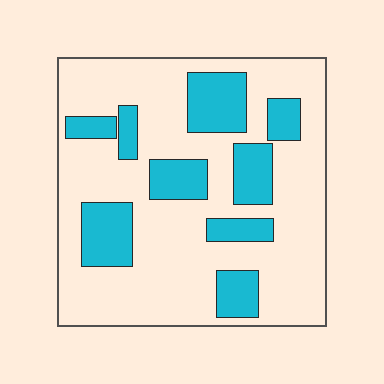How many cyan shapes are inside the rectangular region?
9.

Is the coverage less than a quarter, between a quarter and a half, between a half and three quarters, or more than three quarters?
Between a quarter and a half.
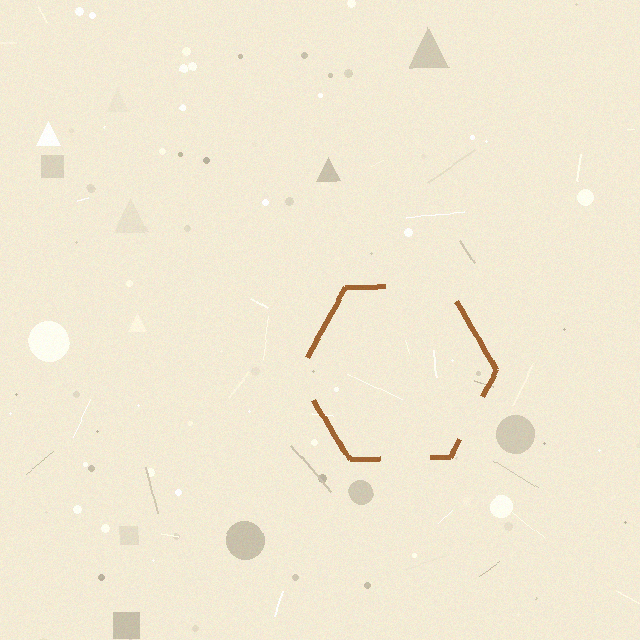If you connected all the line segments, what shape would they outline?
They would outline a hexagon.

---

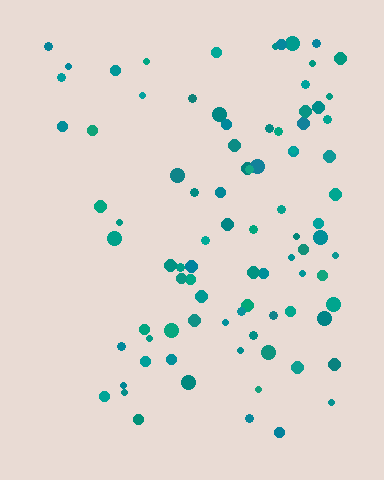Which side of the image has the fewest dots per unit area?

--

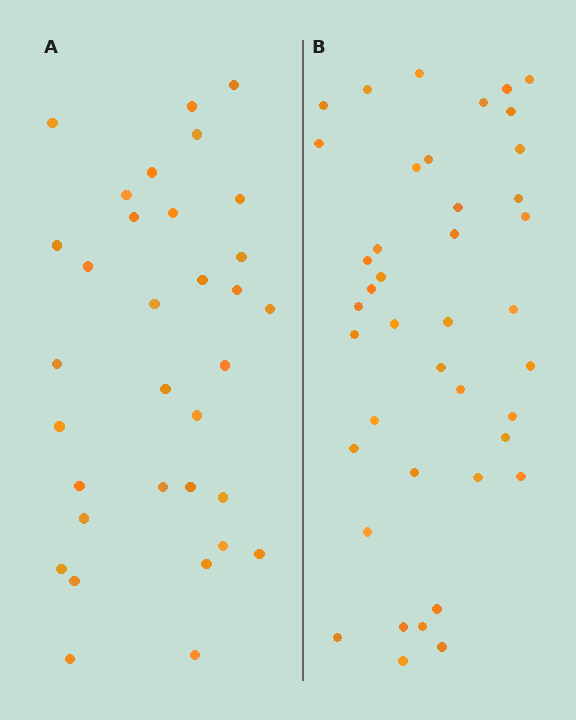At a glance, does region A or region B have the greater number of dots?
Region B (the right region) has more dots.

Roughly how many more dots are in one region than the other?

Task prompt
Above are the records; copy exactly the lines from the one with "At a glance, does" through the one with "Roughly how many", including both, and nothing more. Leave out pictures.

Answer for this exercise
At a glance, does region A or region B have the greater number of dots?
Region B (the right region) has more dots.

Roughly how many more dots are in one region than the other?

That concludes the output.